**AIM OF THE TASK**
Starting with the line that holds "How many cyan", repeat each line through the last one below, exactly. Pictures stay out.
────────────────────
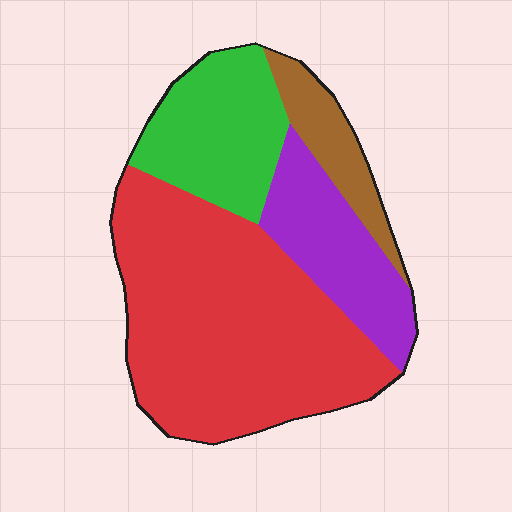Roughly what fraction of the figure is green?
Green takes up about one fifth (1/5) of the figure.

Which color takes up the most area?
Red, at roughly 55%.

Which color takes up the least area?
Brown, at roughly 10%.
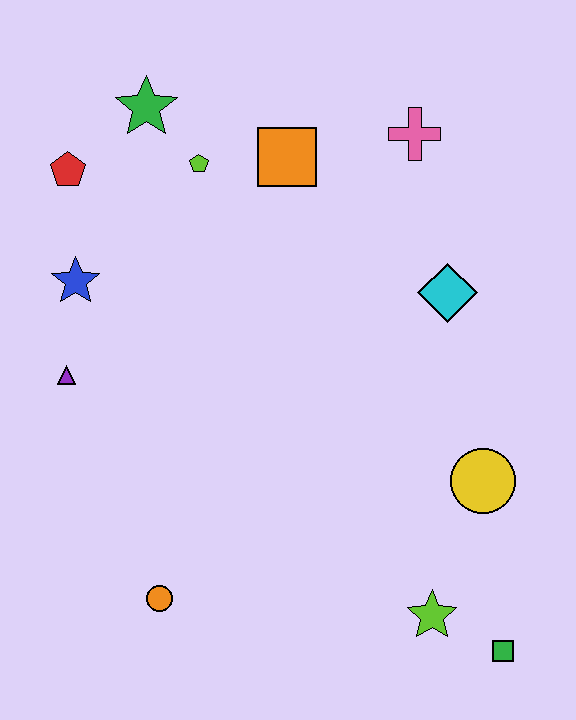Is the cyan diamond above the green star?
No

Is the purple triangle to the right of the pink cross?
No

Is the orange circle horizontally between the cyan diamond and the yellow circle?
No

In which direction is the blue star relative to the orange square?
The blue star is to the left of the orange square.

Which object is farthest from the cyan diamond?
The orange circle is farthest from the cyan diamond.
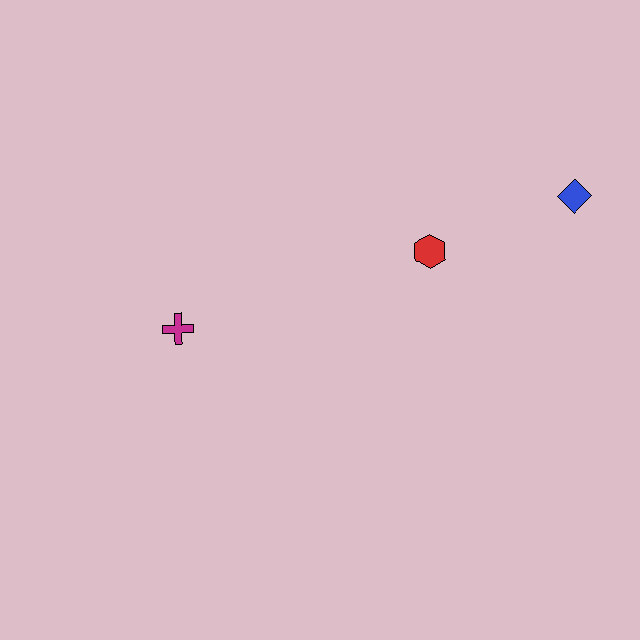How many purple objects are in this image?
There are no purple objects.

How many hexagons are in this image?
There is 1 hexagon.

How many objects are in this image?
There are 3 objects.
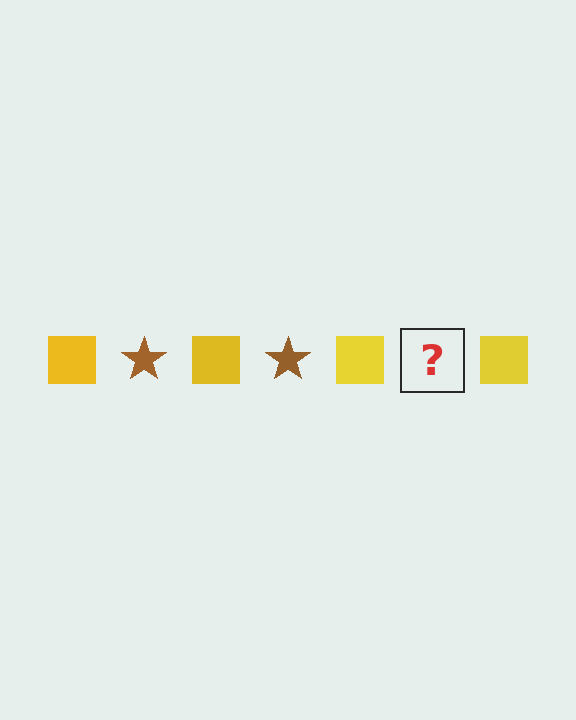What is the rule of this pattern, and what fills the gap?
The rule is that the pattern alternates between yellow square and brown star. The gap should be filled with a brown star.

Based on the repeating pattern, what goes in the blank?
The blank should be a brown star.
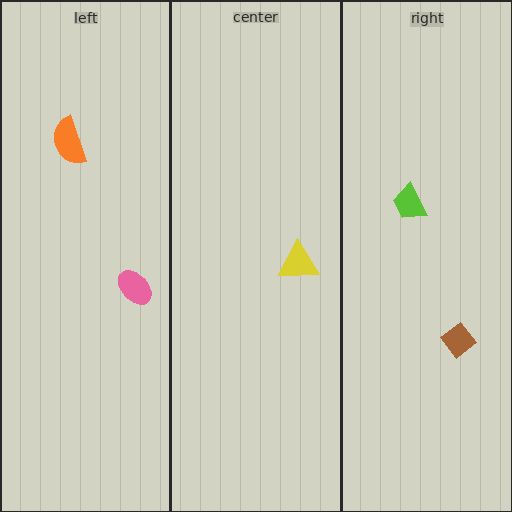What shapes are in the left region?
The pink ellipse, the orange semicircle.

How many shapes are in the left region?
2.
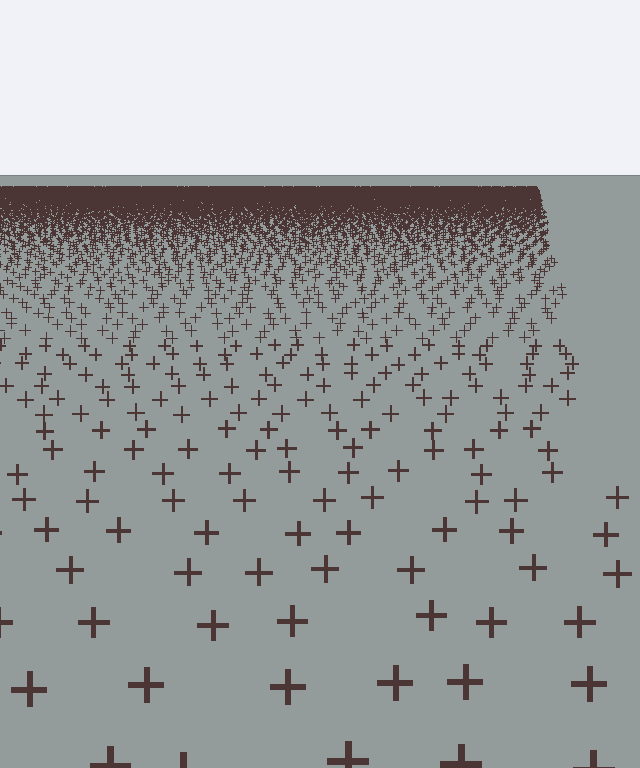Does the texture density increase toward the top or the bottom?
Density increases toward the top.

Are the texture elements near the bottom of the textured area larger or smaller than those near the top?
Larger. Near the bottom, elements are closer to the viewer and appear at a bigger on-screen size.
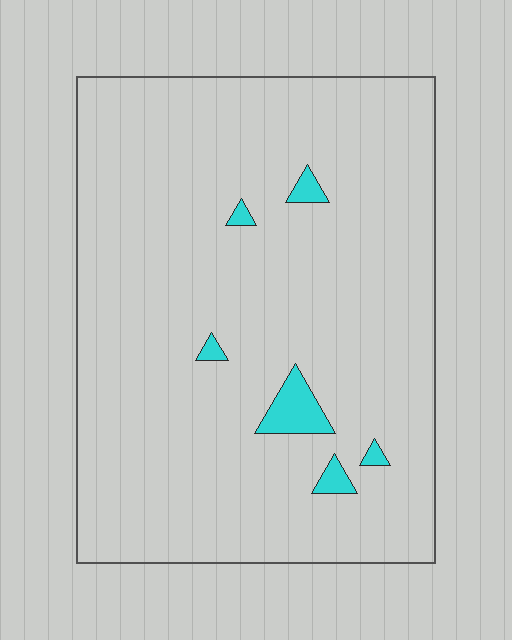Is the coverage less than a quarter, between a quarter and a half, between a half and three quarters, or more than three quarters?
Less than a quarter.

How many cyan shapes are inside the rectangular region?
6.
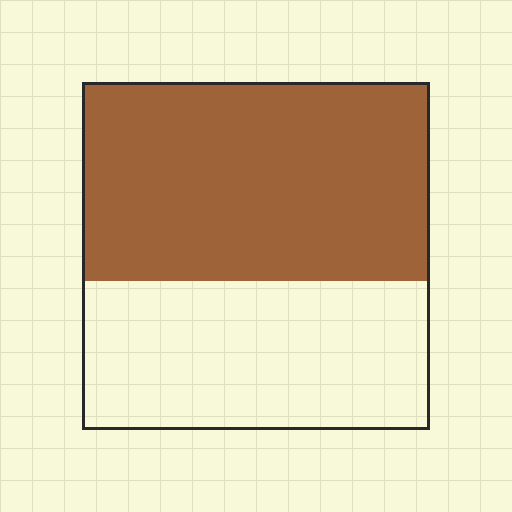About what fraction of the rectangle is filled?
About three fifths (3/5).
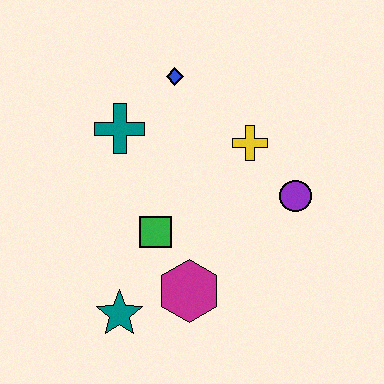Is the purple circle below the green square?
No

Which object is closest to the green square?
The magenta hexagon is closest to the green square.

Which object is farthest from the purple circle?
The teal star is farthest from the purple circle.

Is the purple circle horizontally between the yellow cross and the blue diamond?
No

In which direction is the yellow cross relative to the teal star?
The yellow cross is above the teal star.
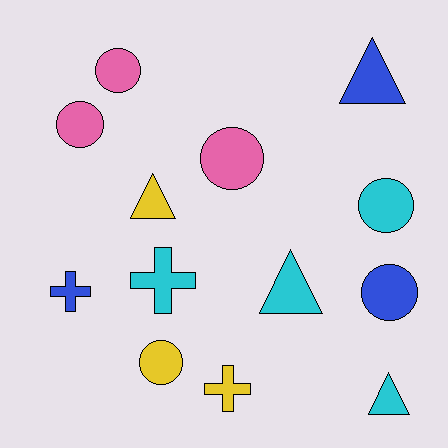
────────────────────
**THE SOLUTION**
How many cyan shapes are inside the rectangular region?
6.
About what fraction of the rectangle is filled?
About three fifths (3/5).
Is the purple circle below the green square?
No

Which object is closest to the green square?
The magenta hexagon is closest to the green square.

Which object is farthest from the purple circle?
The teal star is farthest from the purple circle.

Is the purple circle horizontally between the yellow cross and the blue diamond?
No

In which direction is the yellow cross relative to the teal star?
The yellow cross is above the teal star.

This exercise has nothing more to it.